Omit the pictures and output every entry below exactly as written.

Data listing
****************
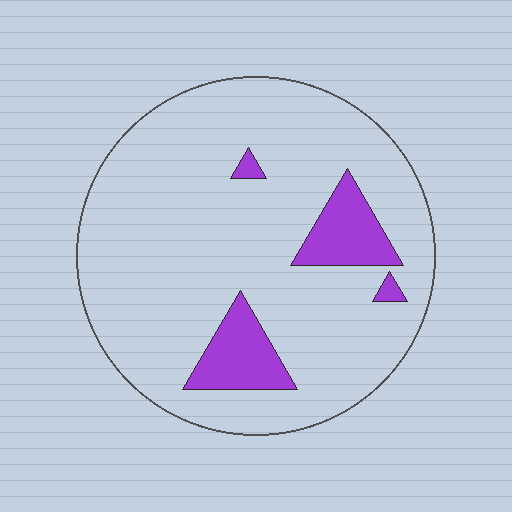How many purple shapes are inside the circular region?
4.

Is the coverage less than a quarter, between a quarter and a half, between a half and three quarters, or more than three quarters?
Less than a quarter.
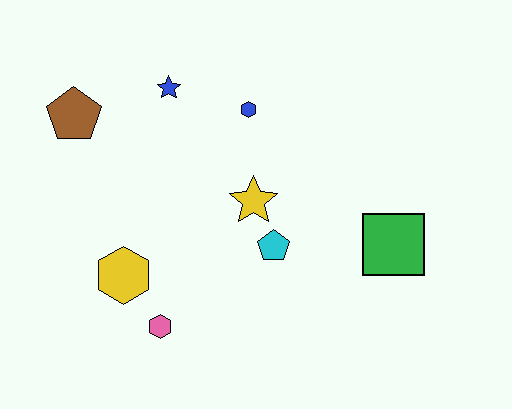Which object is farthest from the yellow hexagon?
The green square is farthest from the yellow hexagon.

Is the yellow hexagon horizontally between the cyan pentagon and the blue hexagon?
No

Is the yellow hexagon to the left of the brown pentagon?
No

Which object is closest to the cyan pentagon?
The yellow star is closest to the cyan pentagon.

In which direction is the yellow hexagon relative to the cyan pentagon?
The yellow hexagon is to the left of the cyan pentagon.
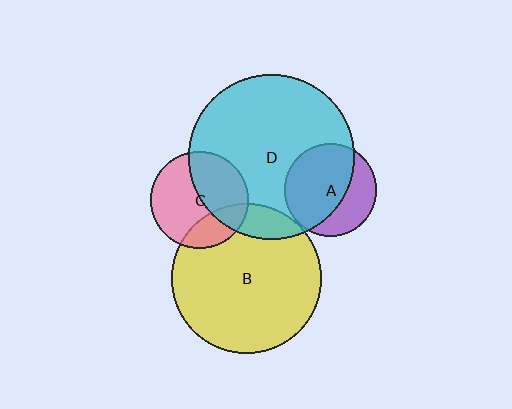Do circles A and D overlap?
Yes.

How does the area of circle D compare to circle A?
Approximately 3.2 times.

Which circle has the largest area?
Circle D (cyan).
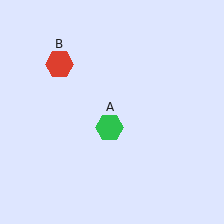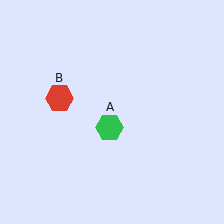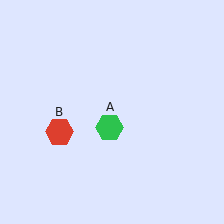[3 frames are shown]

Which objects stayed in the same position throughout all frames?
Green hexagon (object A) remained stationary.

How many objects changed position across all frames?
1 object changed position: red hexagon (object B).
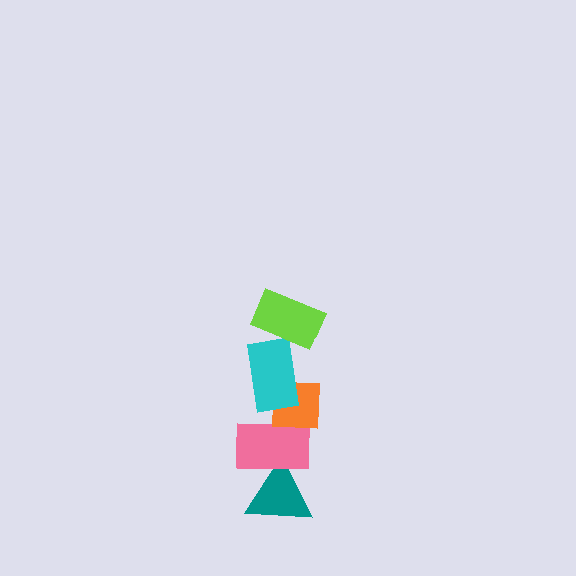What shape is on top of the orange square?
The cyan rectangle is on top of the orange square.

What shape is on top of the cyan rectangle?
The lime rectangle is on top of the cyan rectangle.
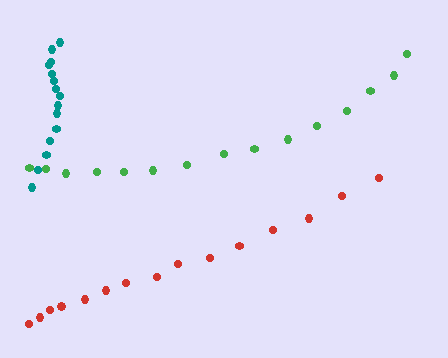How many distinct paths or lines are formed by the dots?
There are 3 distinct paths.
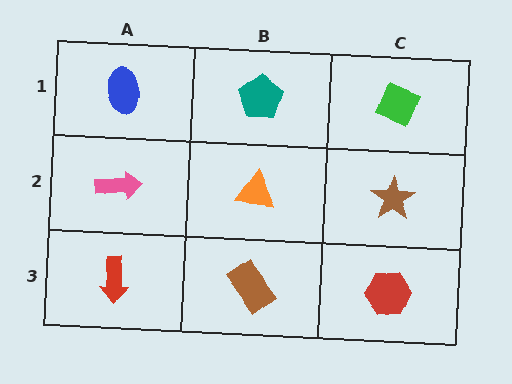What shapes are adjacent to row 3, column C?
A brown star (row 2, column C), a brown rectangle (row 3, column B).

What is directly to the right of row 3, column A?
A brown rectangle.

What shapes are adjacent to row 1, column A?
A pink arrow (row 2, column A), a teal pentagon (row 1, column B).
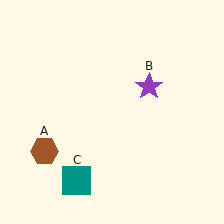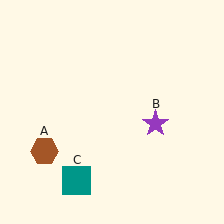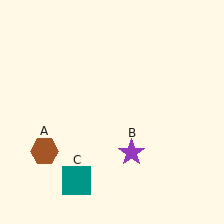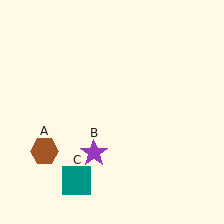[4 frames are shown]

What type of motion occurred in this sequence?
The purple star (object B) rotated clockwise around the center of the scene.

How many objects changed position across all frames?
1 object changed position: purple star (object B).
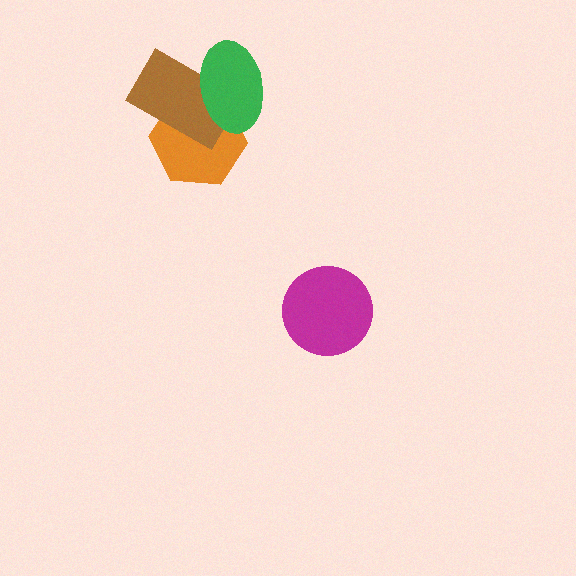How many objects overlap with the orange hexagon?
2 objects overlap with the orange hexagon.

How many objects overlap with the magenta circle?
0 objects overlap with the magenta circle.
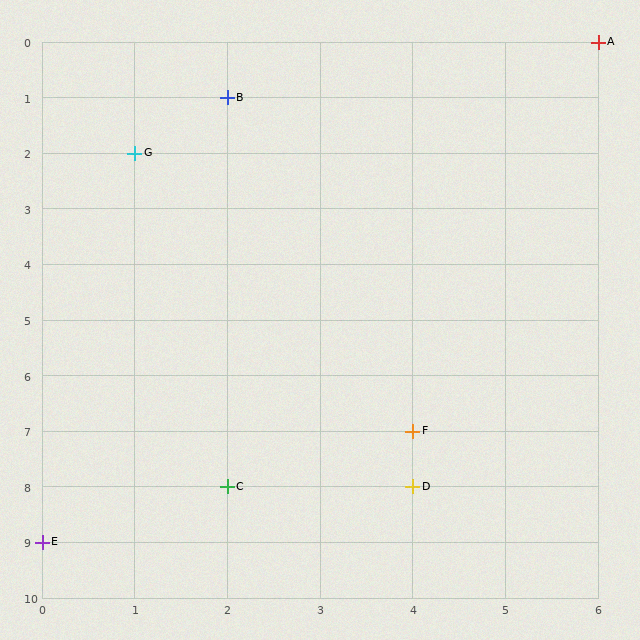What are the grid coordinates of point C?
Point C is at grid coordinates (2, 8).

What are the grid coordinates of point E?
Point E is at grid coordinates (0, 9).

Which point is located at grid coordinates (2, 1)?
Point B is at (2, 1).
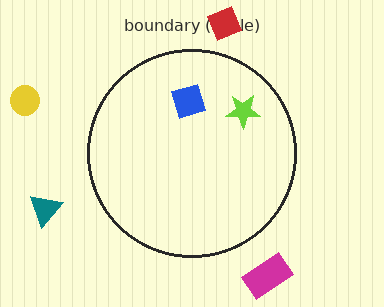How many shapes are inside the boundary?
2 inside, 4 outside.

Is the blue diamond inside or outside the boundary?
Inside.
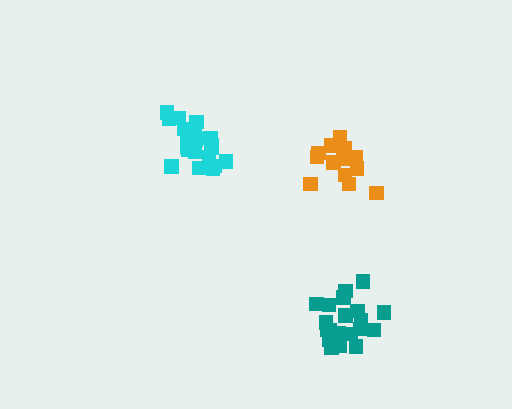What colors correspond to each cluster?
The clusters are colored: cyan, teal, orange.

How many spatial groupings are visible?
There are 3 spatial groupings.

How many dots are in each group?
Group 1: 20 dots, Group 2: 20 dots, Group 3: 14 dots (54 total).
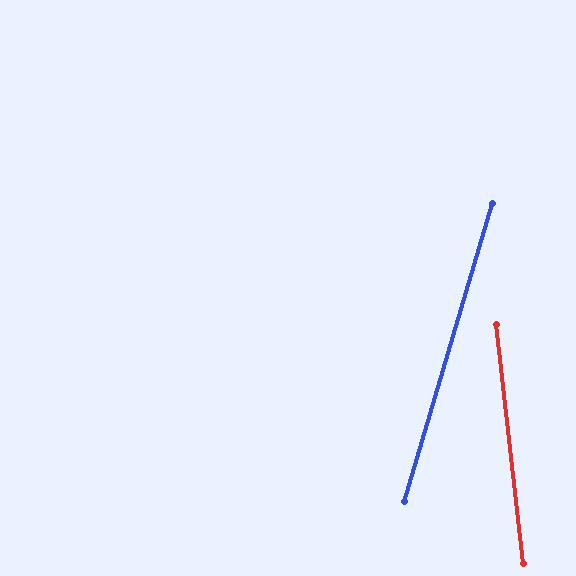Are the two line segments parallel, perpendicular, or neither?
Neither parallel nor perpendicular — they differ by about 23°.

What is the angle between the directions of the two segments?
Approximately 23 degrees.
****************
### THE RESULT
How many purple shapes are inside the circular region?
4.

Is the coverage less than a quarter, between a quarter and a half, between a half and three quarters, or more than three quarters?
Less than a quarter.
Which object is farthest from the yellow hexagon?
The green square is farthest from the yellow hexagon.

Is the yellow hexagon horizontally between the cyan pentagon and the blue hexagon?
No

Is the yellow hexagon to the left of the brown pentagon?
No

Which object is closest to the cyan pentagon?
The yellow star is closest to the cyan pentagon.

In which direction is the yellow hexagon relative to the cyan pentagon?
The yellow hexagon is to the left of the cyan pentagon.
Do circles A and D overlap?
Yes.

How does the area of circle D compare to circle A?
Approximately 3.2 times.

Which circle has the largest area?
Circle D (cyan).
[3 frames are shown]

Which objects stayed in the same position throughout all frames?
Green hexagon (object A) remained stationary.

How many objects changed position across all frames?
1 object changed position: red hexagon (object B).
What shape is on top of the orange square?
The cyan rectangle is on top of the orange square.

What shape is on top of the cyan rectangle?
The lime rectangle is on top of the cyan rectangle.
How many distinct paths or lines are formed by the dots?
There are 3 distinct paths.
What shapes are adjacent to row 3, column C?
A brown star (row 2, column C), a brown rectangle (row 3, column B).

What is directly to the right of row 3, column A?
A brown rectangle.

What shapes are adjacent to row 1, column A?
A pink arrow (row 2, column A), a teal pentagon (row 1, column B).
[4 frames are shown]

What type of motion occurred in this sequence?
The purple star (object B) rotated clockwise around the center of the scene.

How many objects changed position across all frames?
1 object changed position: purple star (object B).
How many objects overlap with the orange hexagon?
2 objects overlap with the orange hexagon.

How many objects overlap with the magenta circle?
0 objects overlap with the magenta circle.
What are the grid coordinates of point C?
Point C is at grid coordinates (2, 8).

What are the grid coordinates of point E?
Point E is at grid coordinates (0, 9).

Which point is located at grid coordinates (2, 1)?
Point B is at (2, 1).
How many shapes are inside the boundary?
2 inside, 4 outside.

Is the blue diamond inside or outside the boundary?
Inside.
What colors correspond to each cluster?
The clusters are colored: cyan, teal, orange.

How many spatial groupings are visible?
There are 3 spatial groupings.

How many dots are in each group?
Group 1: 20 dots, Group 2: 20 dots, Group 3: 14 dots (54 total).
Are the two line segments parallel, perpendicular, or neither?
Neither parallel nor perpendicular — they differ by about 23°.

What is the angle between the directions of the two segments?
Approximately 23 degrees.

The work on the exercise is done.